Only the pictures are to be left out; set down the rest of the records exactly.

Recorded information:
----

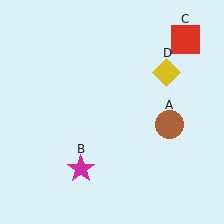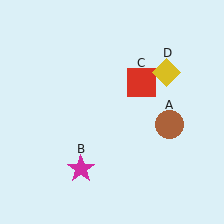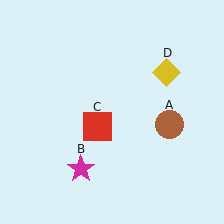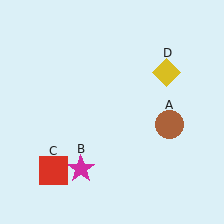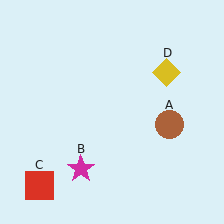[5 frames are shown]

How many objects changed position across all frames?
1 object changed position: red square (object C).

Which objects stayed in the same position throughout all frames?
Brown circle (object A) and magenta star (object B) and yellow diamond (object D) remained stationary.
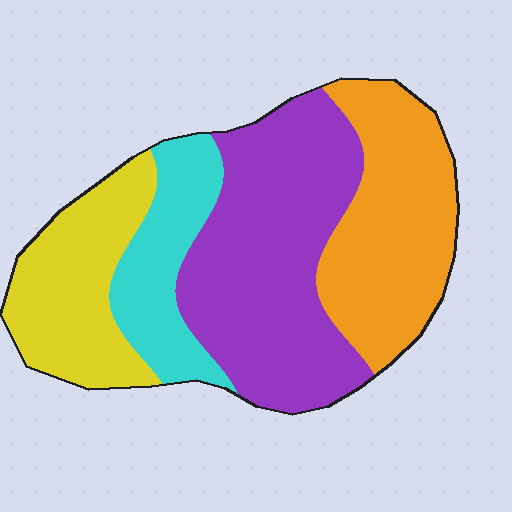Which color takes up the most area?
Purple, at roughly 40%.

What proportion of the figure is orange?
Orange takes up about one quarter (1/4) of the figure.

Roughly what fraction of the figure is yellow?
Yellow covers around 20% of the figure.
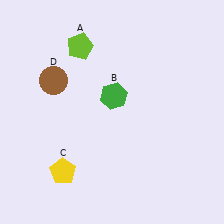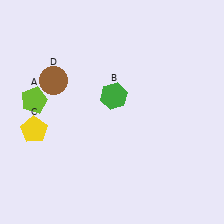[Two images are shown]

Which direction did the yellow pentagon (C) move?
The yellow pentagon (C) moved up and to the left.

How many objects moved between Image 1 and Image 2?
2 objects moved between the two images.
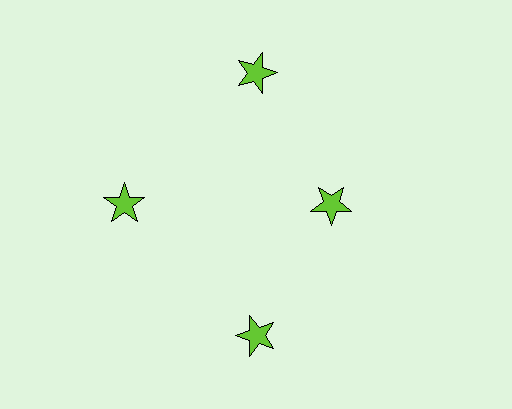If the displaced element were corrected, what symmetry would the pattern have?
It would have 4-fold rotational symmetry — the pattern would map onto itself every 90 degrees.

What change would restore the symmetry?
The symmetry would be restored by moving it outward, back onto the ring so that all 4 stars sit at equal angles and equal distance from the center.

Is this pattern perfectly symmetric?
No. The 4 lime stars are arranged in a ring, but one element near the 3 o'clock position is pulled inward toward the center, breaking the 4-fold rotational symmetry.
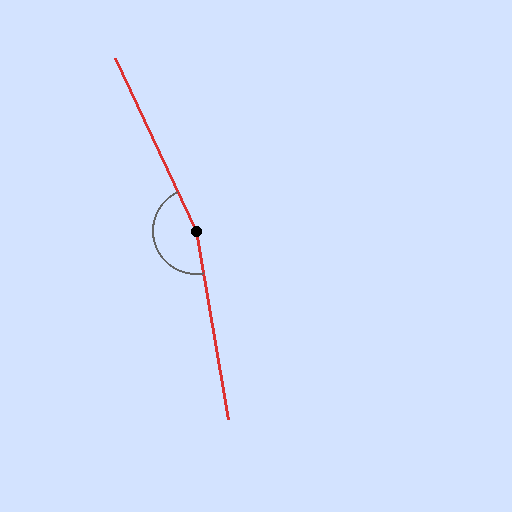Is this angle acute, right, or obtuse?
It is obtuse.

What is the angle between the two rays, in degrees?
Approximately 165 degrees.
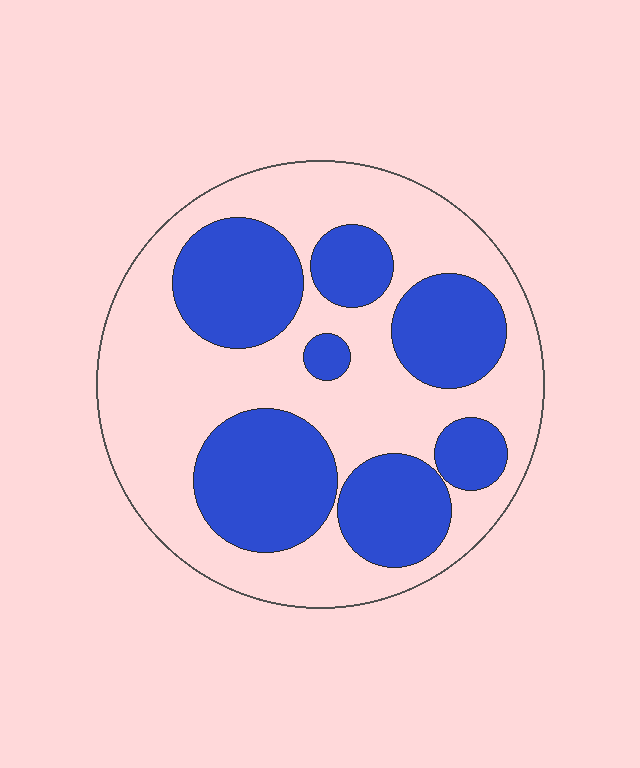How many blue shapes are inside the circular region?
7.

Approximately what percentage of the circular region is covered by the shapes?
Approximately 40%.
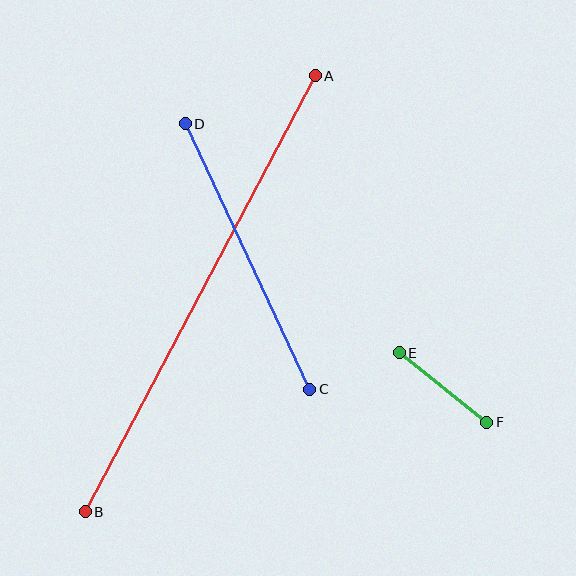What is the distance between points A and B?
The distance is approximately 493 pixels.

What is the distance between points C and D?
The distance is approximately 293 pixels.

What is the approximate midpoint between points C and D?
The midpoint is at approximately (248, 256) pixels.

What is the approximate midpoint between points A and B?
The midpoint is at approximately (200, 294) pixels.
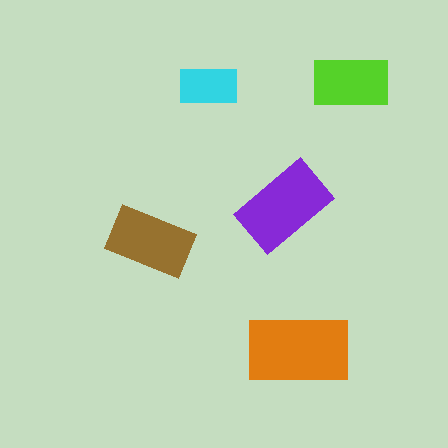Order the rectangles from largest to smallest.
the orange one, the purple one, the brown one, the lime one, the cyan one.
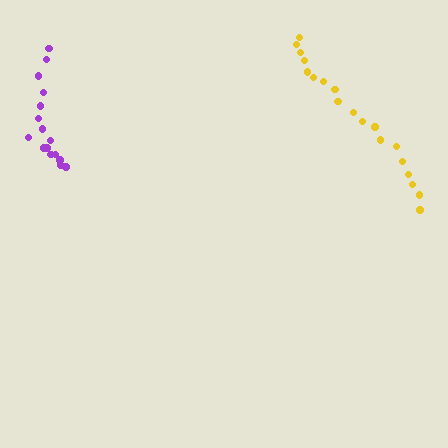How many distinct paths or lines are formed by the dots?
There are 2 distinct paths.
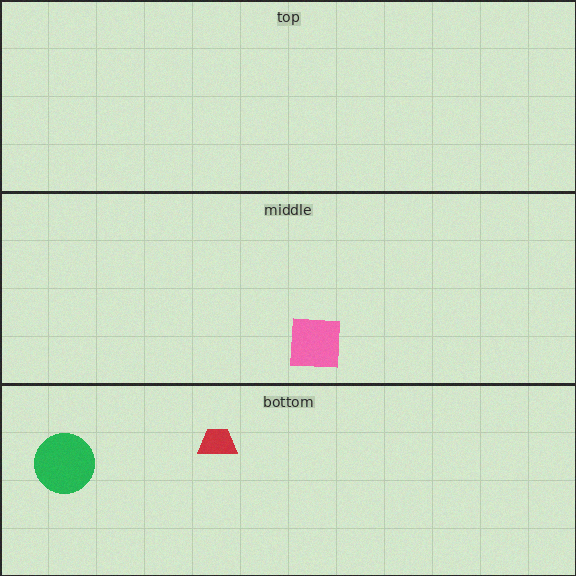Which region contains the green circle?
The bottom region.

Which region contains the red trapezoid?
The bottom region.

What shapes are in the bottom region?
The red trapezoid, the green circle.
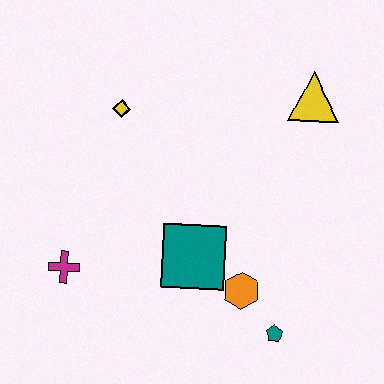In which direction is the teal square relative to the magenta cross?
The teal square is to the right of the magenta cross.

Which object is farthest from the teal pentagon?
The yellow diamond is farthest from the teal pentagon.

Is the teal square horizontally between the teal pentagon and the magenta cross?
Yes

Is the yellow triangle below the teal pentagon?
No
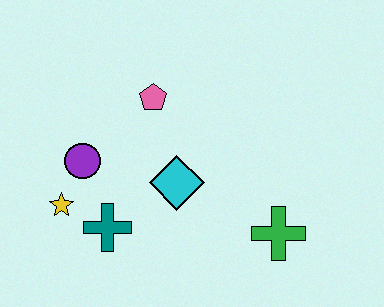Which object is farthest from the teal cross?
The green cross is farthest from the teal cross.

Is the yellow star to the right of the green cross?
No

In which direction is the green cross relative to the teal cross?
The green cross is to the right of the teal cross.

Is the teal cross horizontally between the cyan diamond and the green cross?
No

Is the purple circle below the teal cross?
No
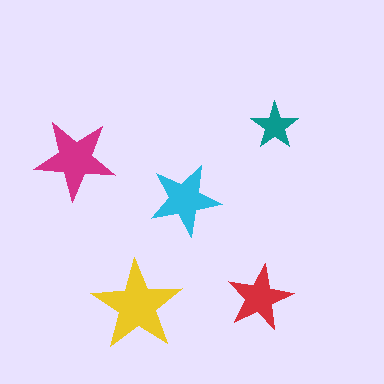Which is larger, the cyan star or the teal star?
The cyan one.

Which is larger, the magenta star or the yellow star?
The yellow one.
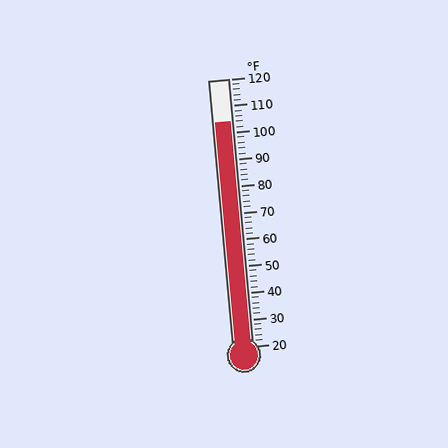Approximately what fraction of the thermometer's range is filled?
The thermometer is filled to approximately 85% of its range.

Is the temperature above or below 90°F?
The temperature is above 90°F.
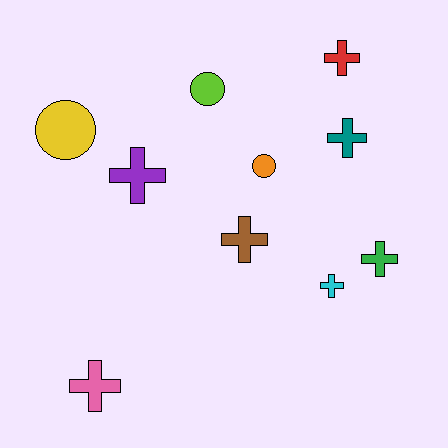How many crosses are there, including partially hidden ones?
There are 7 crosses.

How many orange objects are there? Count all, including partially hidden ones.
There is 1 orange object.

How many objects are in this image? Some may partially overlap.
There are 10 objects.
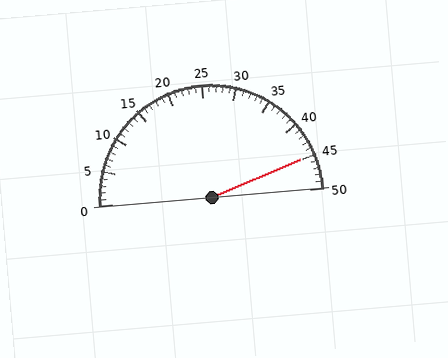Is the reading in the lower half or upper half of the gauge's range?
The reading is in the upper half of the range (0 to 50).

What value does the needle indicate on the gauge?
The needle indicates approximately 45.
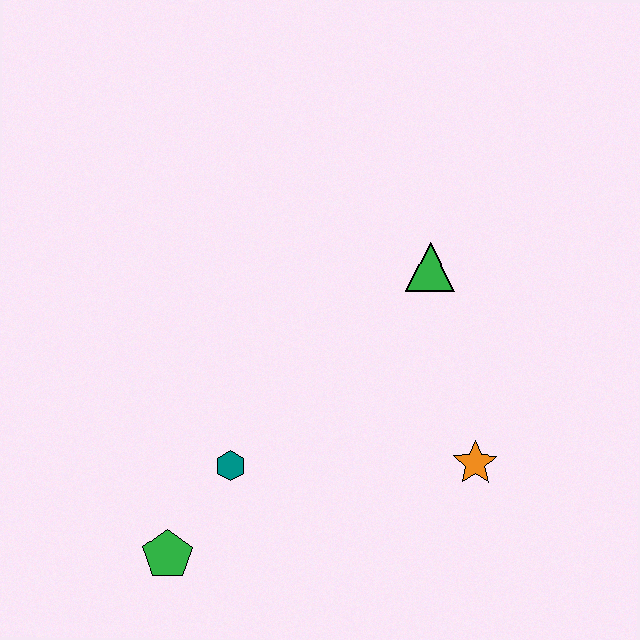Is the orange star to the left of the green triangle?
No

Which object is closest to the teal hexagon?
The green pentagon is closest to the teal hexagon.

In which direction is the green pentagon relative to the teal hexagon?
The green pentagon is below the teal hexagon.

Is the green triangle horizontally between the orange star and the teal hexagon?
Yes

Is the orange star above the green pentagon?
Yes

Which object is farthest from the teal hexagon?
The green triangle is farthest from the teal hexagon.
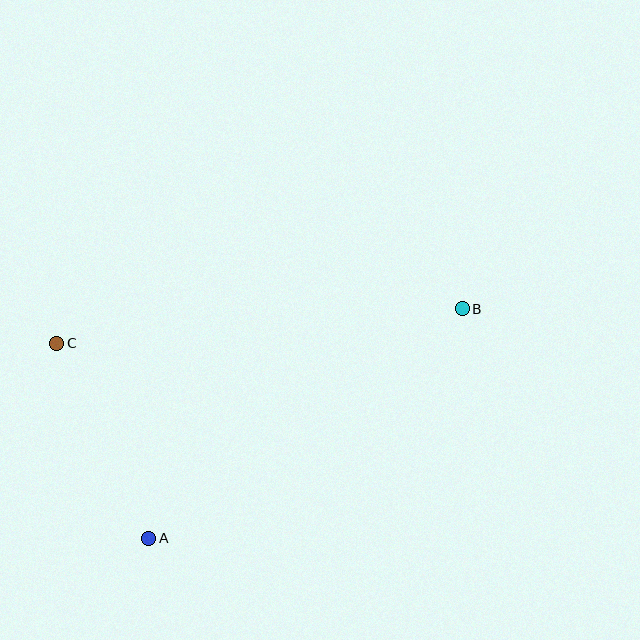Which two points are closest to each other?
Points A and C are closest to each other.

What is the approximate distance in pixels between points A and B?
The distance between A and B is approximately 388 pixels.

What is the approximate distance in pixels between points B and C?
The distance between B and C is approximately 407 pixels.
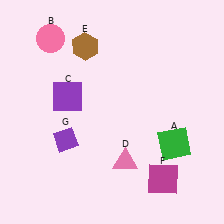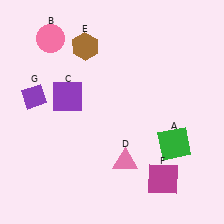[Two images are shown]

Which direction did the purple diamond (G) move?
The purple diamond (G) moved up and to the left.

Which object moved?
The purple diamond (G) moved up and to the left.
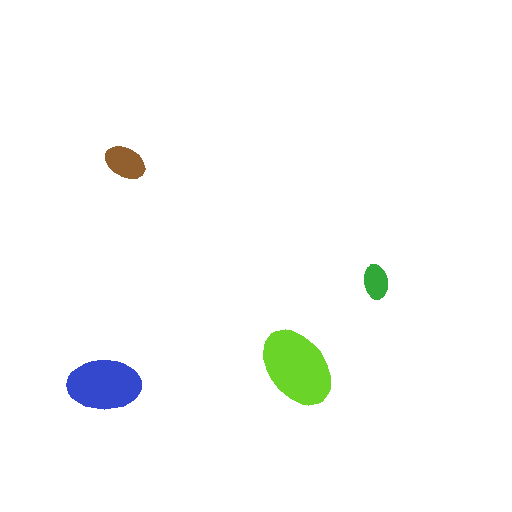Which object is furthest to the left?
The blue ellipse is leftmost.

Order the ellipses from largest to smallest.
the lime one, the blue one, the brown one, the green one.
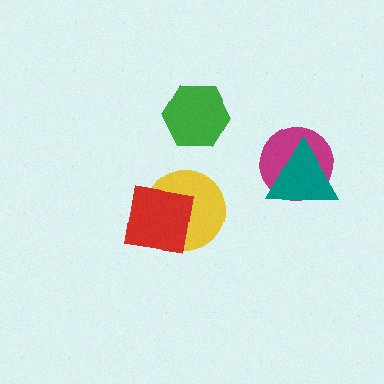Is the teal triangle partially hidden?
No, no other shape covers it.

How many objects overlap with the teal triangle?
1 object overlaps with the teal triangle.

----

The reply:
[5 frames are shown]

How many objects changed position across all frames?
1 object changed position: red square (object C).

Which objects stayed in the same position throughout all frames?
Brown circle (object A) and magenta star (object B) and yellow diamond (object D) remained stationary.
Which color takes up the most area?
Purple, at roughly 40%.

What proportion of the figure is orange?
Orange takes up about one quarter (1/4) of the figure.

Roughly what fraction of the figure is yellow?
Yellow covers around 20% of the figure.
[Two images are shown]

Which direction did the yellow pentagon (C) move?
The yellow pentagon (C) moved up and to the left.

How many objects moved between Image 1 and Image 2?
2 objects moved between the two images.
If the displaced element were corrected, what symmetry would the pattern have?
It would have 4-fold rotational symmetry — the pattern would map onto itself every 90 degrees.

What change would restore the symmetry?
The symmetry would be restored by moving it outward, back onto the ring so that all 4 stars sit at equal angles and equal distance from the center.

Is this pattern perfectly symmetric?
No. The 4 lime stars are arranged in a ring, but one element near the 3 o'clock position is pulled inward toward the center, breaking the 4-fold rotational symmetry.
Is this angle acute, right, or obtuse?
It is obtuse.

What is the angle between the two rays, in degrees?
Approximately 165 degrees.
How many blue shapes are inside the circular region?
7.

Approximately what percentage of the circular region is covered by the shapes?
Approximately 40%.
What is the distance between points A and B?
The distance is approximately 493 pixels.

What is the distance between points C and D?
The distance is approximately 293 pixels.

What is the approximate midpoint between points C and D?
The midpoint is at approximately (248, 256) pixels.

What is the approximate midpoint between points A and B?
The midpoint is at approximately (200, 294) pixels.
Order the rectangles from largest to smallest.
the orange one, the purple one, the brown one, the lime one, the cyan one.
How many distinct paths or lines are formed by the dots?
There are 2 distinct paths.
Which region contains the green circle?
The bottom region.

Which region contains the red trapezoid?
The bottom region.

What shapes are in the bottom region?
The red trapezoid, the green circle.
In which direction is the teal square relative to the magenta cross?
The teal square is to the right of the magenta cross.

Which object is farthest from the teal pentagon?
The yellow diamond is farthest from the teal pentagon.

Is the teal square horizontally between the teal pentagon and the magenta cross?
Yes

Is the yellow triangle below the teal pentagon?
No
Which object is farthest from the teal cross?
The green cross is farthest from the teal cross.

Is the yellow star to the right of the green cross?
No

In which direction is the green cross relative to the teal cross?
The green cross is to the right of the teal cross.

Is the teal cross horizontally between the cyan diamond and the green cross?
No

Is the purple circle below the teal cross?
No
Which is larger, the cyan star or the teal star?
The cyan one.

Which is larger, the magenta star or the yellow star?
The yellow one.
Approximately what fraction of the thermometer's range is filled?
The thermometer is filled to approximately 85% of its range.

Is the temperature above or below 90°F?
The temperature is above 90°F.
How many crosses are there, including partially hidden ones?
There are 7 crosses.

How many orange objects are there? Count all, including partially hidden ones.
There is 1 orange object.

How many objects are in this image? Some may partially overlap.
There are 10 objects.
Is the reading in the lower half or upper half of the gauge's range?
The reading is in the upper half of the range (0 to 50).

What value does the needle indicate on the gauge?
The needle indicates approximately 45.
Is the orange star to the left of the green triangle?
No

Which object is closest to the teal hexagon?
The green pentagon is closest to the teal hexagon.

In which direction is the green pentagon relative to the teal hexagon?
The green pentagon is below the teal hexagon.

Is the green triangle horizontally between the orange star and the teal hexagon?
Yes

Is the orange star above the green pentagon?
Yes

Which object is farthest from the teal hexagon?
The green triangle is farthest from the teal hexagon.
Which two points are closest to each other?
Points A and C are closest to each other.

What is the approximate distance in pixels between points A and B?
The distance between A and B is approximately 388 pixels.

What is the approximate distance in pixels between points B and C?
The distance between B and C is approximately 407 pixels.
[Two images are shown]

Which direction did the purple diamond (G) move?
The purple diamond (G) moved up and to the left.

Which object moved?
The purple diamond (G) moved up and to the left.
Which object is furthest to the left?
The blue ellipse is leftmost.

Order the ellipses from largest to smallest.
the lime one, the blue one, the brown one, the green one.
Is the teal triangle partially hidden?
No, no other shape covers it.

How many objects overlap with the teal triangle?
1 object overlaps with the teal triangle.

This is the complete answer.